EXERCISE PROMPT:
Lines from the one with "Which triangle is the largest?" to the end of the material, both included: print them exactly and print nothing else. Omit the pictures.

┌─ TASK DATA

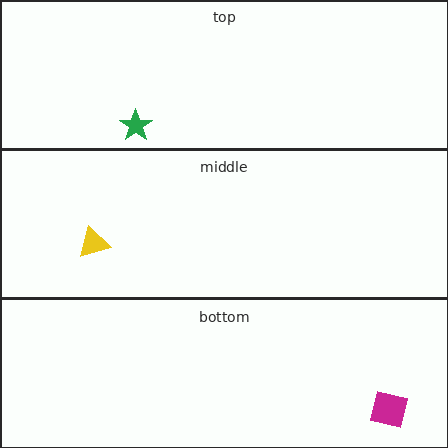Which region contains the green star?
The top region.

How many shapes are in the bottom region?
1.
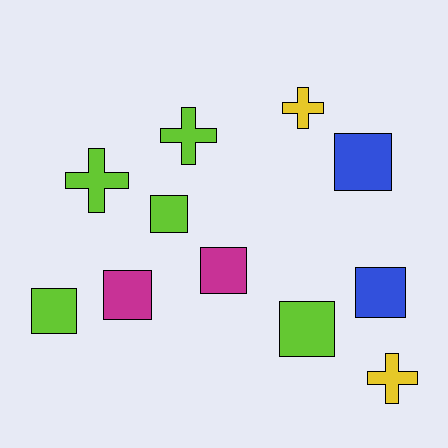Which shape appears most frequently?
Square, with 7 objects.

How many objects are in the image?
There are 11 objects.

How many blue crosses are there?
There are no blue crosses.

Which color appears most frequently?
Lime, with 5 objects.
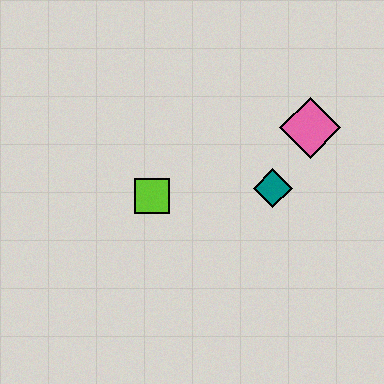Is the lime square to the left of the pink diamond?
Yes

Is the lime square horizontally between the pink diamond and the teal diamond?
No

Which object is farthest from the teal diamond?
The lime square is farthest from the teal diamond.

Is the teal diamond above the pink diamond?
No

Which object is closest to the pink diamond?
The teal diamond is closest to the pink diamond.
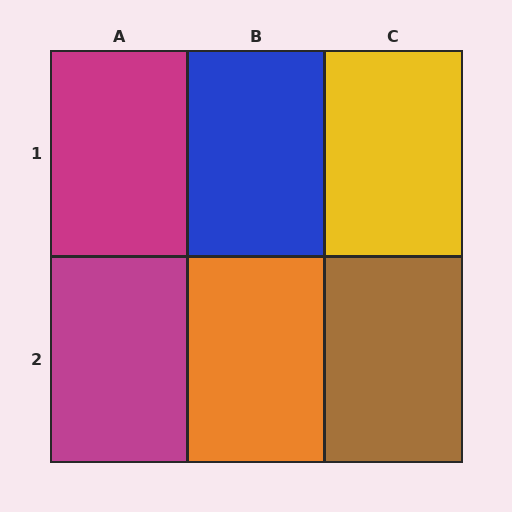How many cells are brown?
1 cell is brown.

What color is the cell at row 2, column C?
Brown.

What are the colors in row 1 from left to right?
Magenta, blue, yellow.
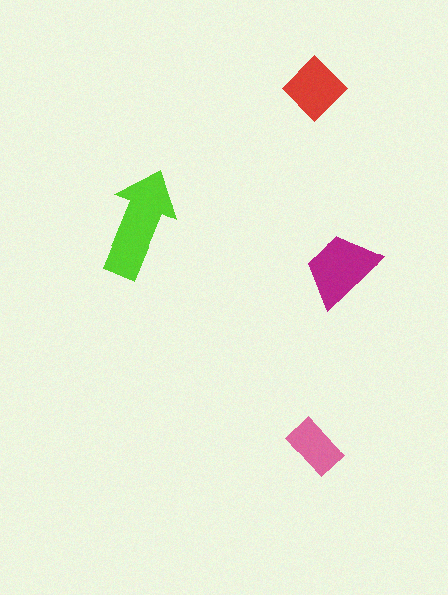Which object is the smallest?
The pink rectangle.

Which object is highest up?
The red diamond is topmost.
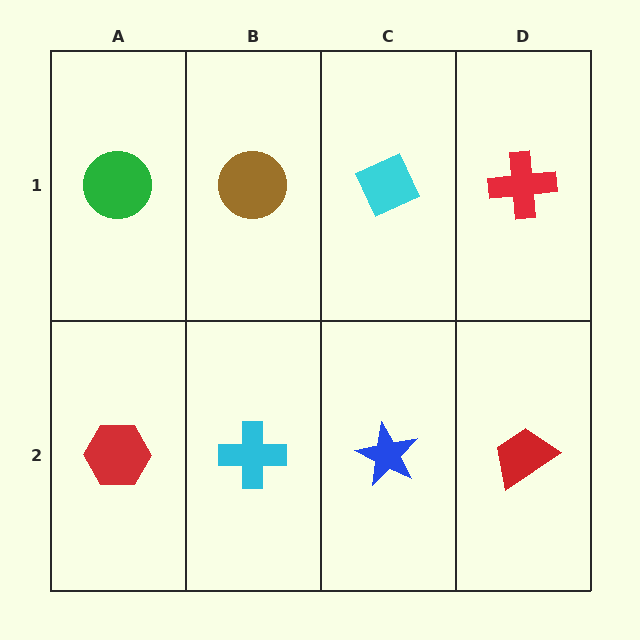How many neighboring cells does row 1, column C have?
3.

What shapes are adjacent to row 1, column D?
A red trapezoid (row 2, column D), a cyan diamond (row 1, column C).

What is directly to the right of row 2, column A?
A cyan cross.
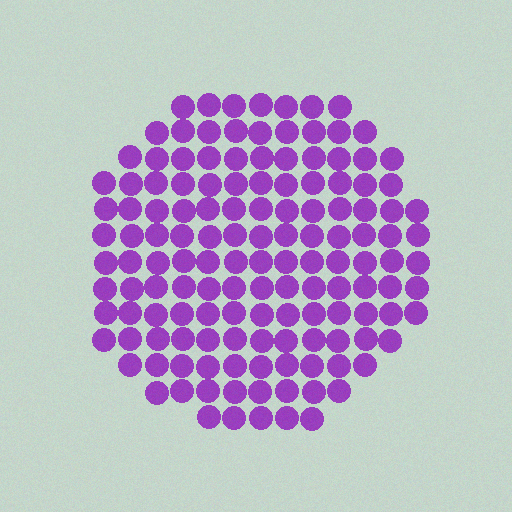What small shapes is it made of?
It is made of small circles.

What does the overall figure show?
The overall figure shows a circle.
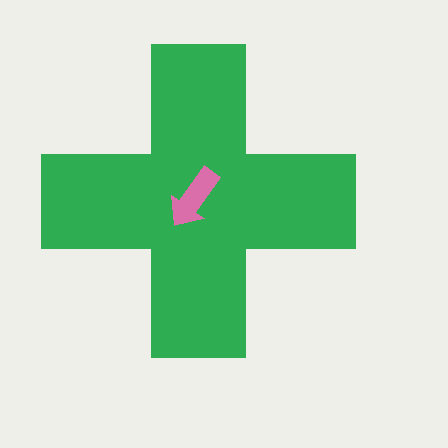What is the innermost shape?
The pink arrow.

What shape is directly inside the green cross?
The pink arrow.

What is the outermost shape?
The green cross.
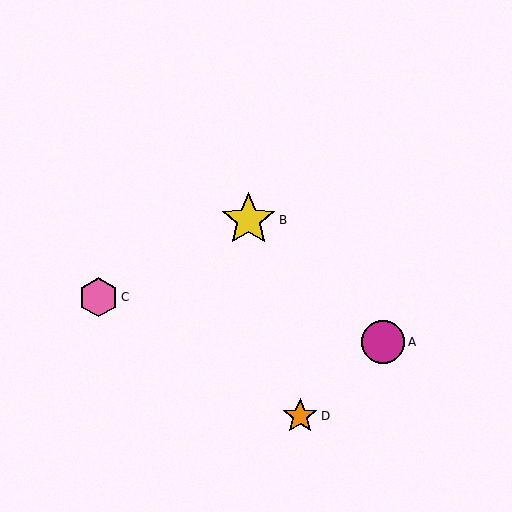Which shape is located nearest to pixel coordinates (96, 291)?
The pink hexagon (labeled C) at (98, 297) is nearest to that location.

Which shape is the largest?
The magenta circle (labeled A) is the largest.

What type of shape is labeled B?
Shape B is a yellow star.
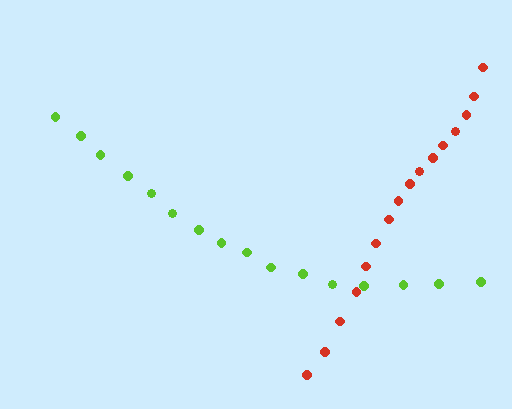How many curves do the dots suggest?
There are 2 distinct paths.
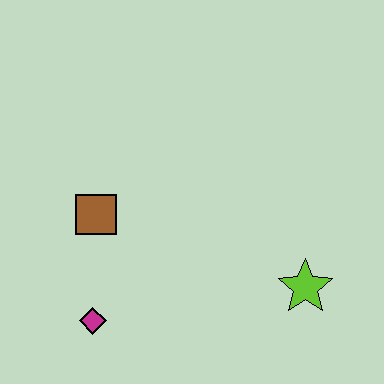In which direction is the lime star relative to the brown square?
The lime star is to the right of the brown square.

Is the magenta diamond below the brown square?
Yes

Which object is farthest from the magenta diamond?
The lime star is farthest from the magenta diamond.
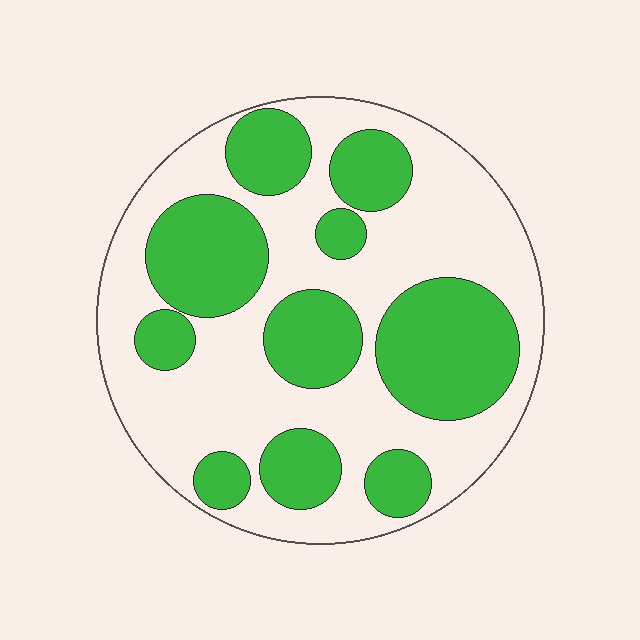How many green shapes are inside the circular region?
10.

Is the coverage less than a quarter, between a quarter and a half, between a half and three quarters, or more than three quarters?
Between a quarter and a half.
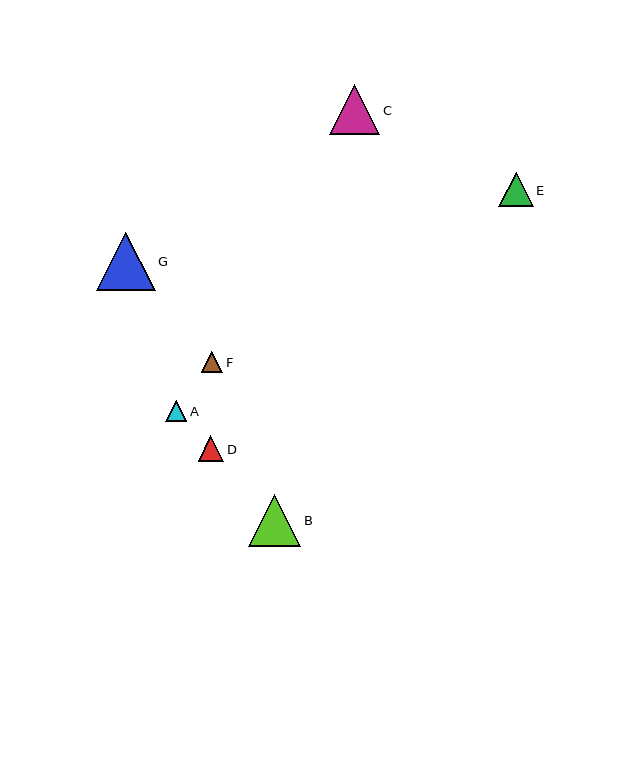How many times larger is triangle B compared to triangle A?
Triangle B is approximately 2.5 times the size of triangle A.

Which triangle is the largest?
Triangle G is the largest with a size of approximately 58 pixels.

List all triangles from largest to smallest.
From largest to smallest: G, B, C, E, D, F, A.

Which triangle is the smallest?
Triangle A is the smallest with a size of approximately 21 pixels.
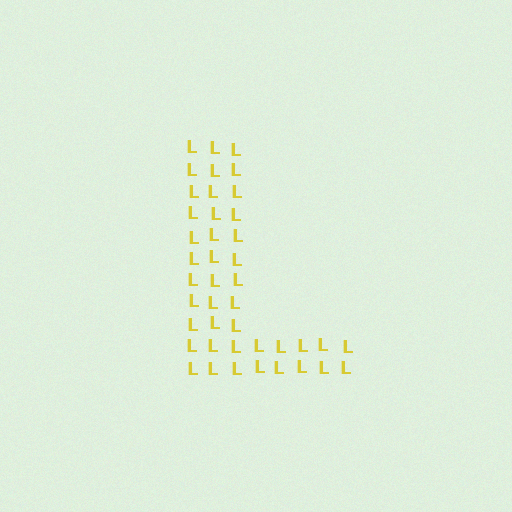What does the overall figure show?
The overall figure shows the letter L.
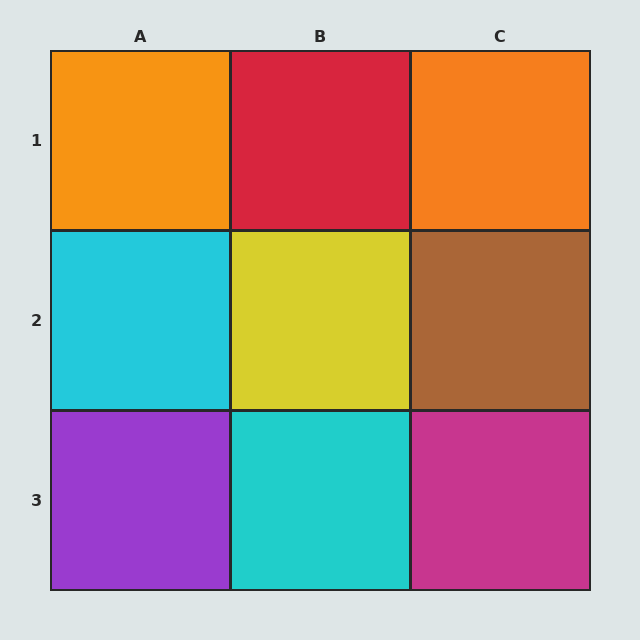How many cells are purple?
1 cell is purple.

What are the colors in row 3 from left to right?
Purple, cyan, magenta.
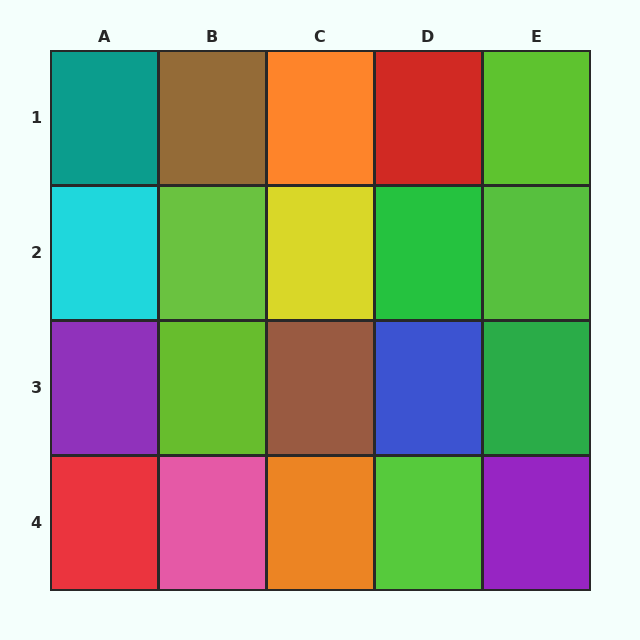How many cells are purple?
2 cells are purple.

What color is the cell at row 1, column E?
Lime.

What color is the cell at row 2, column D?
Green.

└─

EXERCISE RESPONSE:
Which triangle is the largest?
Triangle G is the largest with a size of approximately 58 pixels.

List all triangles from largest to smallest.
From largest to smallest: G, B, C, E, D, F, A.

Which triangle is the smallest?
Triangle A is the smallest with a size of approximately 21 pixels.
What does the overall figure show?
The overall figure shows the letter L.
How many cells are purple?
1 cell is purple.

What are the colors in row 3 from left to right?
Purple, cyan, magenta.
How many cells are purple?
2 cells are purple.

What color is the cell at row 1, column E?
Lime.

What color is the cell at row 2, column D?
Green.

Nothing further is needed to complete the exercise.